Geometric shape question records:

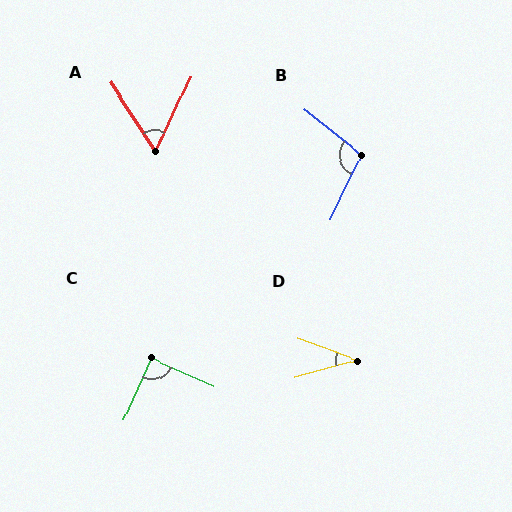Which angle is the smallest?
D, at approximately 35 degrees.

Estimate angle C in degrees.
Approximately 90 degrees.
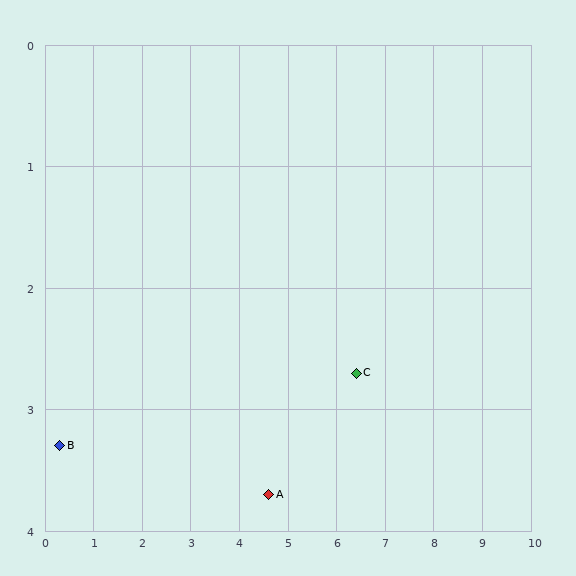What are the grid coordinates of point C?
Point C is at approximately (6.4, 2.7).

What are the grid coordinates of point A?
Point A is at approximately (4.6, 3.7).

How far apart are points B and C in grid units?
Points B and C are about 6.1 grid units apart.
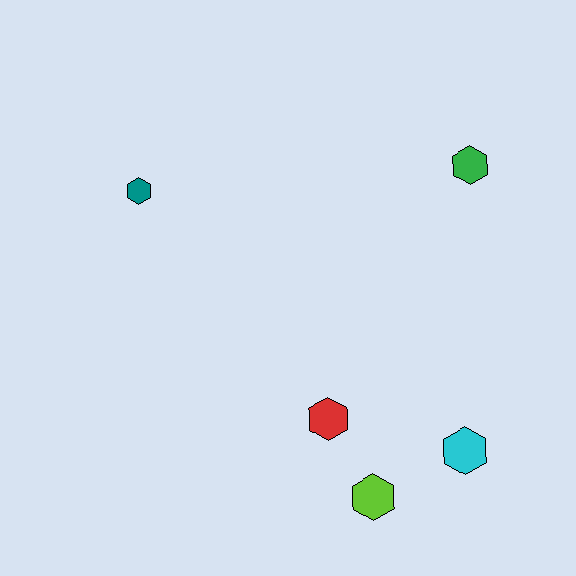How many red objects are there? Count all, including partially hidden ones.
There is 1 red object.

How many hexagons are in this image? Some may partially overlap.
There are 5 hexagons.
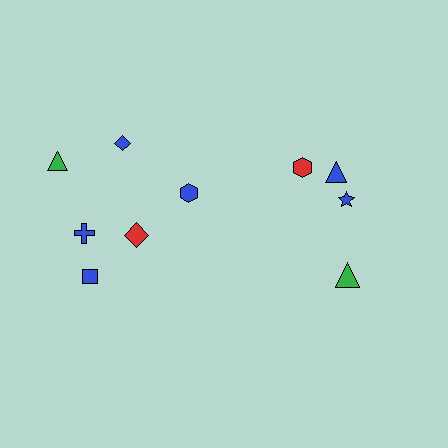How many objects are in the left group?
There are 6 objects.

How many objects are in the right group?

### [SET PROBLEM]
Pictures are excluded; copy all other data exactly as shown.

### [SOLUTION]
Which angle is the smallest?
D, at approximately 35 degrees.

Estimate angle C in degrees.
Approximately 90 degrees.
What are the grid coordinates of point C?
Point C is at approximately (6.4, 2.7).

What are the grid coordinates of point A?
Point A is at approximately (4.6, 3.7).

How far apart are points B and C in grid units?
Points B and C are about 6.1 grid units apart.
How many red objects are there? Count all, including partially hidden ones.
There is 1 red object.

How many hexagons are in this image? Some may partially overlap.
There are 5 hexagons.
How many objects are in the left group?
There are 6 objects.

How many objects are in the right group?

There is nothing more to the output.